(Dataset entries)
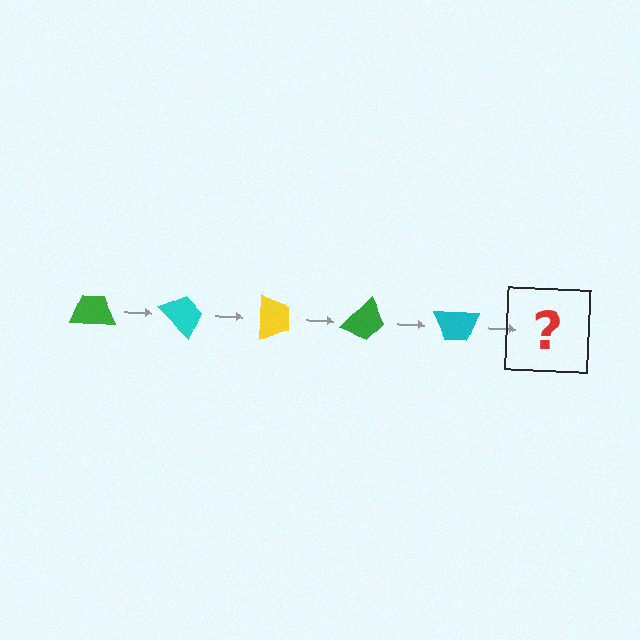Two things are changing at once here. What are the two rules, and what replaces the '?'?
The two rules are that it rotates 45 degrees clockwise each step and the color cycles through green, cyan, and yellow. The '?' should be a yellow trapezoid, rotated 225 degrees clockwise from the start.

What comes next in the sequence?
The next element should be a yellow trapezoid, rotated 225 degrees clockwise from the start.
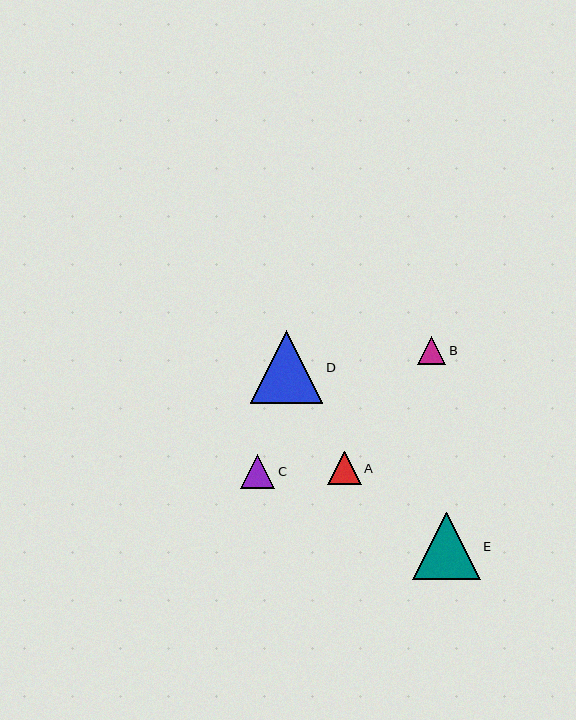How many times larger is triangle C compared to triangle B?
Triangle C is approximately 1.2 times the size of triangle B.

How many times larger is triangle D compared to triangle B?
Triangle D is approximately 2.6 times the size of triangle B.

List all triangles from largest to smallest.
From largest to smallest: D, E, C, A, B.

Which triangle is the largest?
Triangle D is the largest with a size of approximately 73 pixels.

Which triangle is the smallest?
Triangle B is the smallest with a size of approximately 28 pixels.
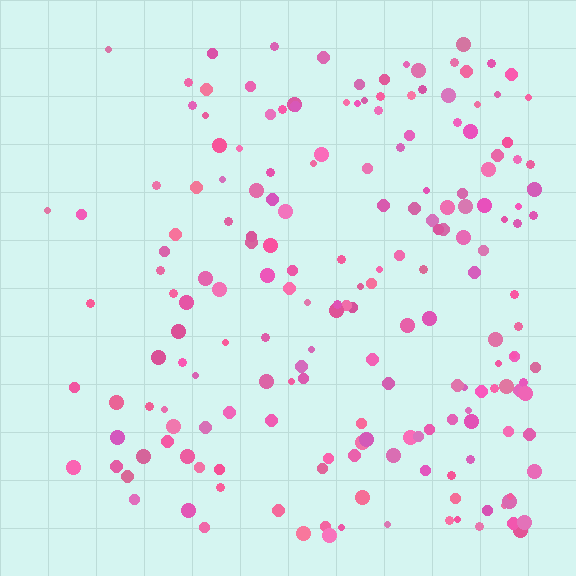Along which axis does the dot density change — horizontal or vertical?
Horizontal.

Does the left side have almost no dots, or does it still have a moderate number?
Still a moderate number, just noticeably fewer than the right.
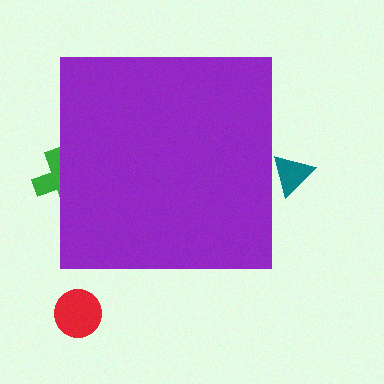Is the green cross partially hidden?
Yes, the green cross is partially hidden behind the purple square.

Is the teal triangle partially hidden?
No, the teal triangle is fully visible.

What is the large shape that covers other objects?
A purple square.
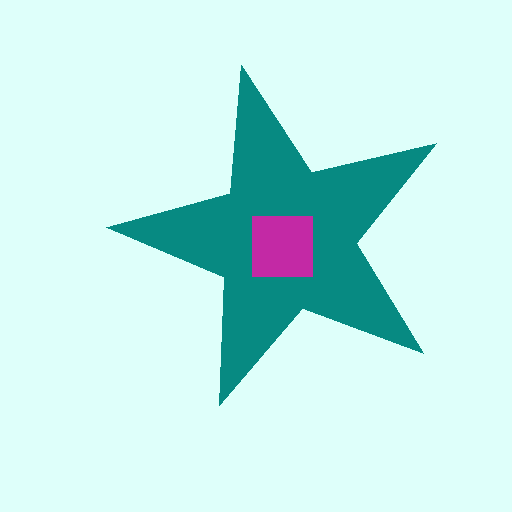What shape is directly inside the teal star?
The magenta square.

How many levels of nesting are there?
2.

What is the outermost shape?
The teal star.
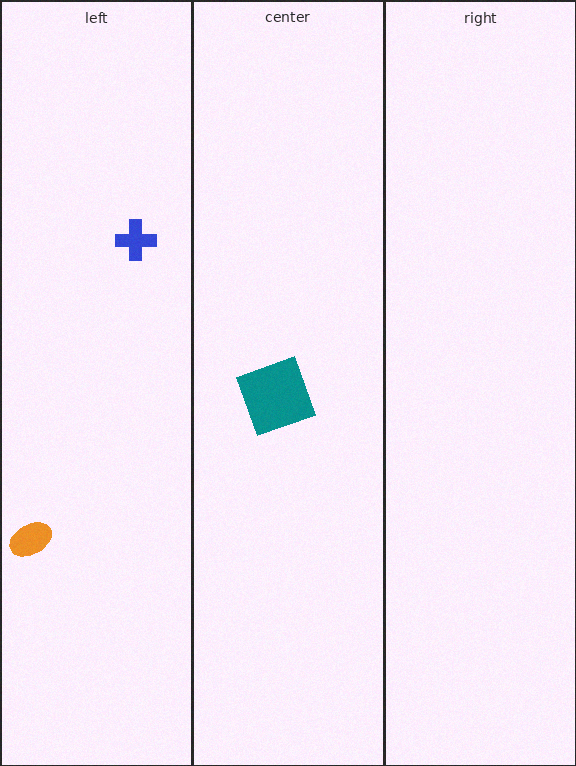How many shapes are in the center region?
1.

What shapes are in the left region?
The blue cross, the orange ellipse.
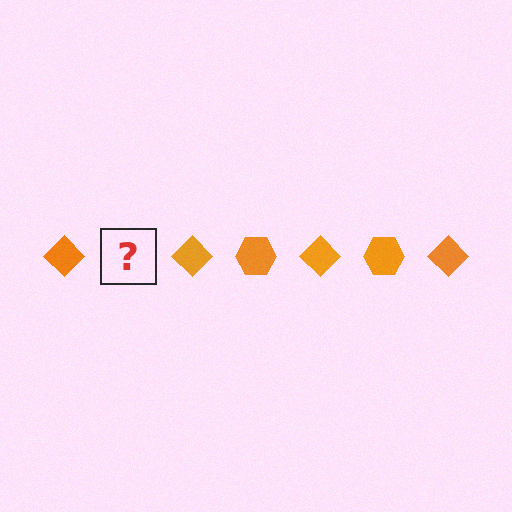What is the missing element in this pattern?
The missing element is an orange hexagon.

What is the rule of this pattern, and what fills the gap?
The rule is that the pattern cycles through diamond, hexagon shapes in orange. The gap should be filled with an orange hexagon.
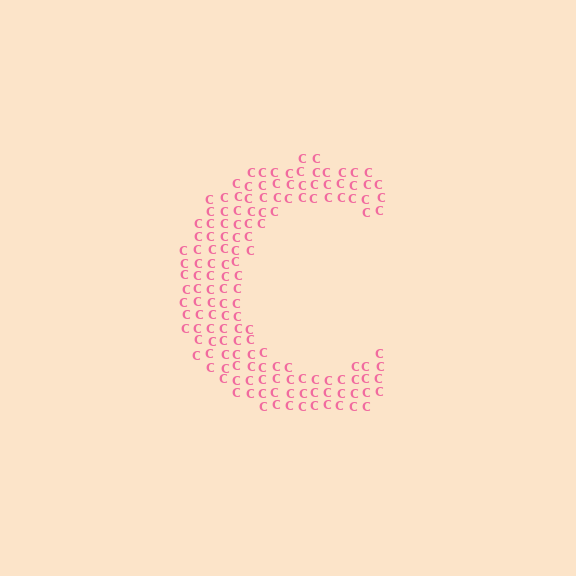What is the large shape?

- TASK -
Reproduce all of the data exactly; the pictures do not belong in the copy.

- RESULT BELOW -
Two things are changing at once here. What are the two rules, and what replaces the '?'?
The two rules are that it rotates 45 degrees clockwise each step and the color cycles through green, cyan, and yellow. The '?' should be a yellow trapezoid, rotated 225 degrees clockwise from the start.

What comes next in the sequence?
The next element should be a yellow trapezoid, rotated 225 degrees clockwise from the start.
How many times larger is triangle C compared to triangle B?
Triangle C is approximately 1.2 times the size of triangle B.

How many times larger is triangle D compared to triangle B?
Triangle D is approximately 2.6 times the size of triangle B.

List all triangles from largest to smallest.
From largest to smallest: D, E, C, A, B.

Which triangle is the largest?
Triangle D is the largest with a size of approximately 73 pixels.

Which triangle is the smallest?
Triangle B is the smallest with a size of approximately 28 pixels.
Along which axis does the dot density change — horizontal or vertical?
Horizontal.

Does the left side have almost no dots, or does it still have a moderate number?
Still a moderate number, just noticeably fewer than the right.
Is the green cross partially hidden?
Yes, the green cross is partially hidden behind the purple square.

Is the teal triangle partially hidden?
No, the teal triangle is fully visible.

What is the large shape that covers other objects?
A purple square.
What shape is directly inside the teal star?
The magenta square.

How many levels of nesting are there?
2.

What is the outermost shape?
The teal star.
How many shapes are in the center region?
1.

What shapes are in the left region?
The blue cross, the orange ellipse.
What is the missing element in this pattern?
The missing element is an orange hexagon.

What is the rule of this pattern, and what fills the gap?
The rule is that the pattern cycles through diamond, hexagon shapes in orange. The gap should be filled with an orange hexagon.
What is the large shape?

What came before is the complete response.